* _YOUR INSTRUCTIONS_
Copy every record word for word.

* _DATA FOR THE TASK_
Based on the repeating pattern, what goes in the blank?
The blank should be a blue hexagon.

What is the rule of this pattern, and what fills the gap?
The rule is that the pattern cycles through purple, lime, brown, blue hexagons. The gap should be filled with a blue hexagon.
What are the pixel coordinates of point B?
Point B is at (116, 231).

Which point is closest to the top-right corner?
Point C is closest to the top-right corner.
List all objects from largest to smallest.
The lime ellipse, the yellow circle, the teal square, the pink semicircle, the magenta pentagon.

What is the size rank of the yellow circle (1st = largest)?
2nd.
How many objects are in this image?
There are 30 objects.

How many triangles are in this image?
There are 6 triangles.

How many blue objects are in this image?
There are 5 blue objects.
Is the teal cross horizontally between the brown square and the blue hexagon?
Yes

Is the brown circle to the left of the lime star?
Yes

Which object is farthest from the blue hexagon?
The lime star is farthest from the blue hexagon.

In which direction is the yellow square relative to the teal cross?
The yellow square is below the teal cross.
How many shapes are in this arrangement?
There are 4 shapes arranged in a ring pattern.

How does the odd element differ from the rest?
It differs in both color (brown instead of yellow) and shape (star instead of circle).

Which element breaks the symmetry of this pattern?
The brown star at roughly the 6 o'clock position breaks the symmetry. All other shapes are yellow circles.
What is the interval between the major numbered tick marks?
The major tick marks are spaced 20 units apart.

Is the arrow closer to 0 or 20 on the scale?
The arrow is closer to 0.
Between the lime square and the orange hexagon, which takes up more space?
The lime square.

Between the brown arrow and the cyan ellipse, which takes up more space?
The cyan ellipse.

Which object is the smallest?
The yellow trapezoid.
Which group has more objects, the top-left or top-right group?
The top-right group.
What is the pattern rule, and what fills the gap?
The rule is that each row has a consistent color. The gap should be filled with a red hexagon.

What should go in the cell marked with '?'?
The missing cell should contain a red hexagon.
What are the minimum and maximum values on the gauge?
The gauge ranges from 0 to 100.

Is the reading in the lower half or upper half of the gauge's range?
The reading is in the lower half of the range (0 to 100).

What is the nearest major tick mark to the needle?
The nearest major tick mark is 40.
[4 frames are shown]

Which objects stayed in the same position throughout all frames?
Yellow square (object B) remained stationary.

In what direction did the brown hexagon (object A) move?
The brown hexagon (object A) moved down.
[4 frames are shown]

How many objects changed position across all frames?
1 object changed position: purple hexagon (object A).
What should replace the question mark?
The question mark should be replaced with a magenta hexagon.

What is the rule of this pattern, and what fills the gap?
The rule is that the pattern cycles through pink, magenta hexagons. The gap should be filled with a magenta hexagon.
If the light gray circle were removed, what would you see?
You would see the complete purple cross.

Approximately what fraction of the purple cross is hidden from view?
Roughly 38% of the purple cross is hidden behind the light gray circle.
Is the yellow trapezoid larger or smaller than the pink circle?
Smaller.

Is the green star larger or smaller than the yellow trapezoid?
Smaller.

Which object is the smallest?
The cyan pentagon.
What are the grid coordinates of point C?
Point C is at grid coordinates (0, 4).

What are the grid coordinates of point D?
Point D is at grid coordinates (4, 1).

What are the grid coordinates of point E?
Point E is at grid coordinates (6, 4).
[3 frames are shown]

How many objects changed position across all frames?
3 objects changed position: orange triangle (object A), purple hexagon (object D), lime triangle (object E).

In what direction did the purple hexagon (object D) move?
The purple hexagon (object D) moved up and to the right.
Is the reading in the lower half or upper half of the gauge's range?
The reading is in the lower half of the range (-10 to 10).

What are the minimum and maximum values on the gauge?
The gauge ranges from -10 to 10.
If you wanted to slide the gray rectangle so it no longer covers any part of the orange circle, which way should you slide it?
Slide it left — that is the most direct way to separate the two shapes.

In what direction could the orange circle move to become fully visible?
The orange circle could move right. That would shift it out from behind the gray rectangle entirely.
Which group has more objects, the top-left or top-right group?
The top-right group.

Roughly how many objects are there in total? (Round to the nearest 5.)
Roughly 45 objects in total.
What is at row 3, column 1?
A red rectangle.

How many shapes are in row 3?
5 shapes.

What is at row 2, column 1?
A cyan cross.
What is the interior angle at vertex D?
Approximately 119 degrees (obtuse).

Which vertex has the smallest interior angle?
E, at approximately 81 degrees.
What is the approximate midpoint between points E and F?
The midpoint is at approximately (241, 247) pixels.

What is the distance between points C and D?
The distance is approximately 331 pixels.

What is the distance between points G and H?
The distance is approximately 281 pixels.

* _EXERCISE SOLUTION_
Based on the repeating pattern, what goes in the blank?
The blank should be a blue hexagon.

What is the rule of this pattern, and what fills the gap?
The rule is that the pattern cycles through purple, lime, brown, blue hexagons. The gap should be filled with a blue hexagon.
What are the pixel coordinates of point B?
Point B is at (116, 231).

Which point is closest to the top-right corner?
Point C is closest to the top-right corner.
List all objects from largest to smallest.
The lime ellipse, the yellow circle, the teal square, the pink semicircle, the magenta pentagon.

What is the size rank of the yellow circle (1st = largest)?
2nd.
How many objects are in this image?
There are 30 objects.

How many triangles are in this image?
There are 6 triangles.

How many blue objects are in this image?
There are 5 blue objects.
Is the teal cross horizontally between the brown square and the blue hexagon?
Yes

Is the brown circle to the left of the lime star?
Yes

Which object is farthest from the blue hexagon?
The lime star is farthest from the blue hexagon.

In which direction is the yellow square relative to the teal cross?
The yellow square is below the teal cross.
How many shapes are in this arrangement?
There are 4 shapes arranged in a ring pattern.

How does the odd element differ from the rest?
It differs in both color (brown instead of yellow) and shape (star instead of circle).

Which element breaks the symmetry of this pattern?
The brown star at roughly the 6 o'clock position breaks the symmetry. All other shapes are yellow circles.
What is the interval between the major numbered tick marks?
The major tick marks are spaced 20 units apart.

Is the arrow closer to 0 or 20 on the scale?
The arrow is closer to 0.
Between the lime square and the orange hexagon, which takes up more space?
The lime square.

Between the brown arrow and the cyan ellipse, which takes up more space?
The cyan ellipse.

Which object is the smallest?
The yellow trapezoid.
Which group has more objects, the top-left or top-right group?
The top-right group.
What is the pattern rule, and what fills the gap?
The rule is that each row has a consistent color. The gap should be filled with a red hexagon.

What should go in the cell marked with '?'?
The missing cell should contain a red hexagon.
What are the minimum and maximum values on the gauge?
The gauge ranges from 0 to 100.

Is the reading in the lower half or upper half of the gauge's range?
The reading is in the lower half of the range (0 to 100).

What is the nearest major tick mark to the needle?
The nearest major tick mark is 40.
[4 frames are shown]

Which objects stayed in the same position throughout all frames?
Yellow square (object B) remained stationary.

In what direction did the brown hexagon (object A) move?
The brown hexagon (object A) moved down.
[4 frames are shown]

How many objects changed position across all frames?
1 object changed position: purple hexagon (object A).
What should replace the question mark?
The question mark should be replaced with a magenta hexagon.

What is the rule of this pattern, and what fills the gap?
The rule is that the pattern cycles through pink, magenta hexagons. The gap should be filled with a magenta hexagon.
If the light gray circle were removed, what would you see?
You would see the complete purple cross.

Approximately what fraction of the purple cross is hidden from view?
Roughly 38% of the purple cross is hidden behind the light gray circle.
Is the yellow trapezoid larger or smaller than the pink circle?
Smaller.

Is the green star larger or smaller than the yellow trapezoid?
Smaller.

Which object is the smallest?
The cyan pentagon.
What are the grid coordinates of point C?
Point C is at grid coordinates (0, 4).

What are the grid coordinates of point D?
Point D is at grid coordinates (4, 1).

What are the grid coordinates of point E?
Point E is at grid coordinates (6, 4).
[3 frames are shown]

How many objects changed position across all frames?
3 objects changed position: orange triangle (object A), purple hexagon (object D), lime triangle (object E).

In what direction did the purple hexagon (object D) move?
The purple hexagon (object D) moved up and to the right.
Is the reading in the lower half or upper half of the gauge's range?
The reading is in the lower half of the range (-10 to 10).

What are the minimum and maximum values on the gauge?
The gauge ranges from -10 to 10.
If you wanted to slide the gray rectangle so it no longer covers any part of the orange circle, which way should you slide it?
Slide it left — that is the most direct way to separate the two shapes.

In what direction could the orange circle move to become fully visible?
The orange circle could move right. That would shift it out from behind the gray rectangle entirely.
Which group has more objects, the top-left or top-right group?
The top-right group.

Roughly how many objects are there in total? (Round to the nearest 5.)
Roughly 45 objects in total.
What is at row 3, column 1?
A red rectangle.

How many shapes are in row 3?
5 shapes.

What is at row 2, column 1?
A cyan cross.
What is the interior angle at vertex D?
Approximately 119 degrees (obtuse).

Which vertex has the smallest interior angle?
E, at approximately 81 degrees.
What is the approximate midpoint between points E and F?
The midpoint is at approximately (241, 247) pixels.

What is the distance between points C and D?
The distance is approximately 331 pixels.

What is the distance between points G and H?
The distance is approximately 281 pixels.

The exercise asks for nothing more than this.